- [GIVEN INSTRUCTION]: Omit every picture and output the rest of the records exactly as they are.

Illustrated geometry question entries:
__________________________________________________

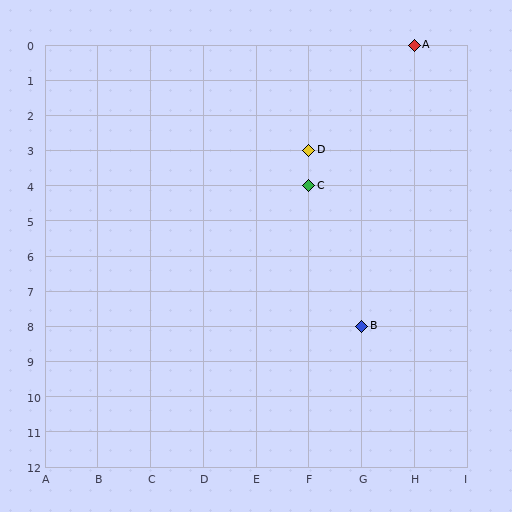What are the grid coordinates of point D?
Point D is at grid coordinates (F, 3).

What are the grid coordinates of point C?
Point C is at grid coordinates (F, 4).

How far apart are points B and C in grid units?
Points B and C are 1 column and 4 rows apart (about 4.1 grid units diagonally).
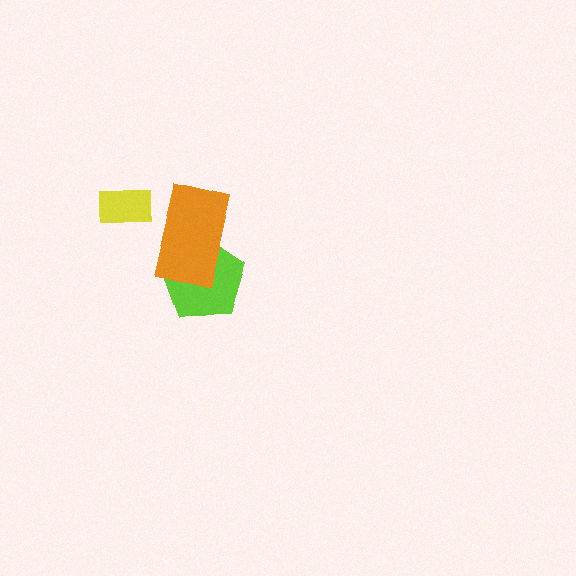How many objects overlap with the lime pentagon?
1 object overlaps with the lime pentagon.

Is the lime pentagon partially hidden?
Yes, it is partially covered by another shape.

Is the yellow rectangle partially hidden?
No, no other shape covers it.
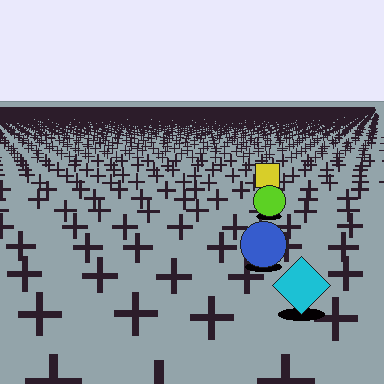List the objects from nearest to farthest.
From nearest to farthest: the cyan diamond, the blue circle, the lime circle, the yellow square.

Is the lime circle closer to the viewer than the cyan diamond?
No. The cyan diamond is closer — you can tell from the texture gradient: the ground texture is coarser near it.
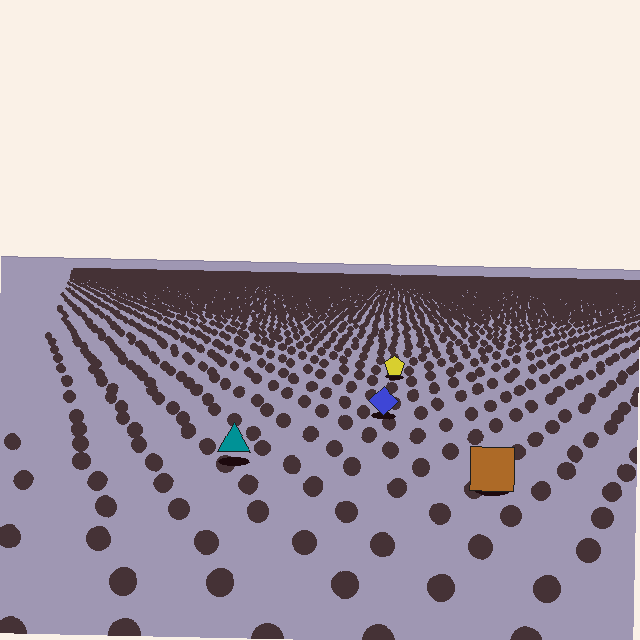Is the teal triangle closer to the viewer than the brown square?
No. The brown square is closer — you can tell from the texture gradient: the ground texture is coarser near it.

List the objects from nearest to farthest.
From nearest to farthest: the brown square, the teal triangle, the blue diamond, the yellow pentagon.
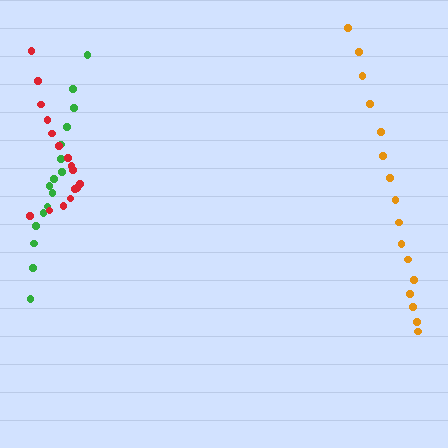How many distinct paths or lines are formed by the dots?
There are 3 distinct paths.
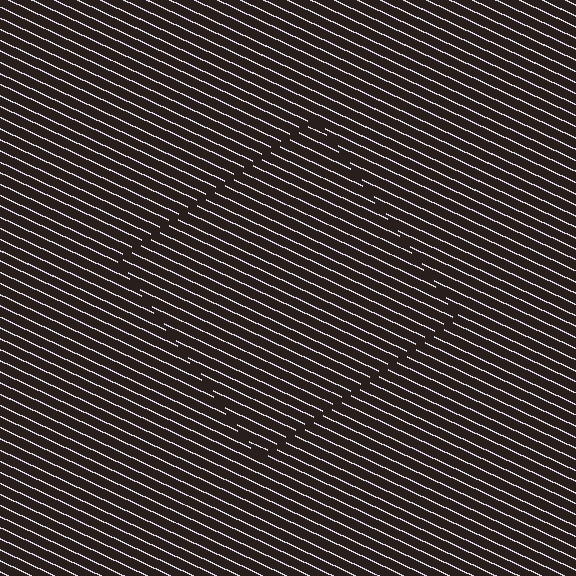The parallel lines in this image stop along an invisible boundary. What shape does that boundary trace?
An illusory square. The interior of the shape contains the same grating, shifted by half a period — the contour is defined by the phase discontinuity where line-ends from the inner and outer gratings abut.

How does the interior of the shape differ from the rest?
The interior of the shape contains the same grating, shifted by half a period — the contour is defined by the phase discontinuity where line-ends from the inner and outer gratings abut.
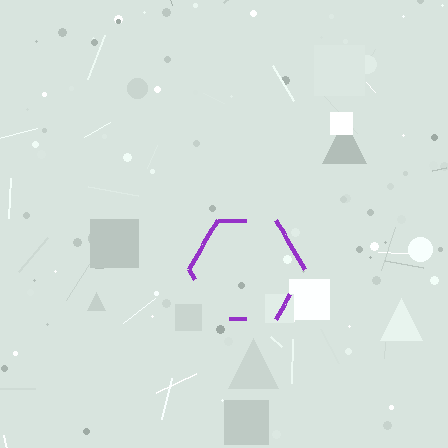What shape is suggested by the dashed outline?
The dashed outline suggests a hexagon.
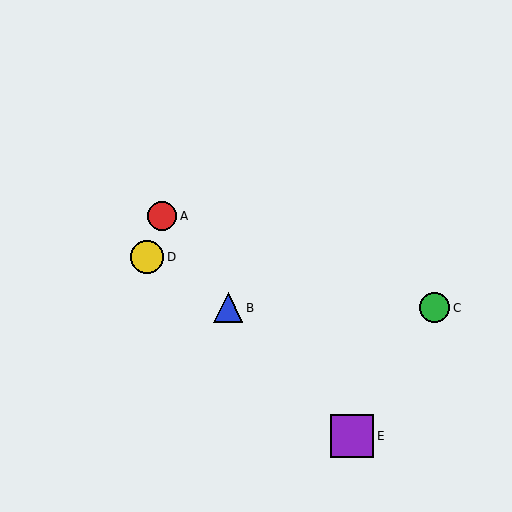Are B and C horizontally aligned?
Yes, both are at y≈308.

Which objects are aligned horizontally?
Objects B, C are aligned horizontally.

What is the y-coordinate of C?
Object C is at y≈308.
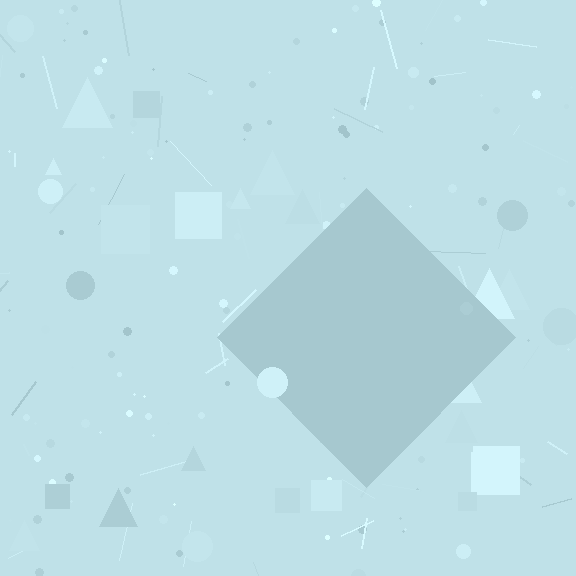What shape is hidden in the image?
A diamond is hidden in the image.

__________________________________________________

- [TASK SOLUTION]:
What are the grid coordinates of point D?
Point D is at grid coordinates (F, 3).

What are the grid coordinates of point C?
Point C is at grid coordinates (F, 4).

How far apart are points B and C in grid units?
Points B and C are 1 column and 4 rows apart (about 4.1 grid units diagonally).
How many objects overlap with the lime pentagon?
1 object overlaps with the lime pentagon.

Is the lime pentagon partially hidden?
Yes, it is partially covered by another shape.

Is the yellow rectangle partially hidden?
No, no other shape covers it.
List the objects from nearest to farthest.
From nearest to farthest: the cyan diamond, the blue circle, the lime circle, the yellow square.

Is the lime circle closer to the viewer than the cyan diamond?
No. The cyan diamond is closer — you can tell from the texture gradient: the ground texture is coarser near it.
Is the teal triangle closer to the viewer than the brown square?
No. The brown square is closer — you can tell from the texture gradient: the ground texture is coarser near it.

List the objects from nearest to farthest.
From nearest to farthest: the brown square, the teal triangle, the blue diamond, the yellow pentagon.
How many distinct paths or lines are formed by the dots?
There are 3 distinct paths.
The parallel lines in this image stop along an invisible boundary. What shape does that boundary trace?
An illusory square. The interior of the shape contains the same grating, shifted by half a period — the contour is defined by the phase discontinuity where line-ends from the inner and outer gratings abut.

How does the interior of the shape differ from the rest?
The interior of the shape contains the same grating, shifted by half a period — the contour is defined by the phase discontinuity where line-ends from the inner and outer gratings abut.
What shape is suggested by the dashed outline?
The dashed outline suggests a hexagon.
Are B and C horizontally aligned?
Yes, both are at y≈308.

Which objects are aligned horizontally?
Objects B, C are aligned horizontally.

What is the y-coordinate of C?
Object C is at y≈308.
What shape is hidden in the image?
A diamond is hidden in the image.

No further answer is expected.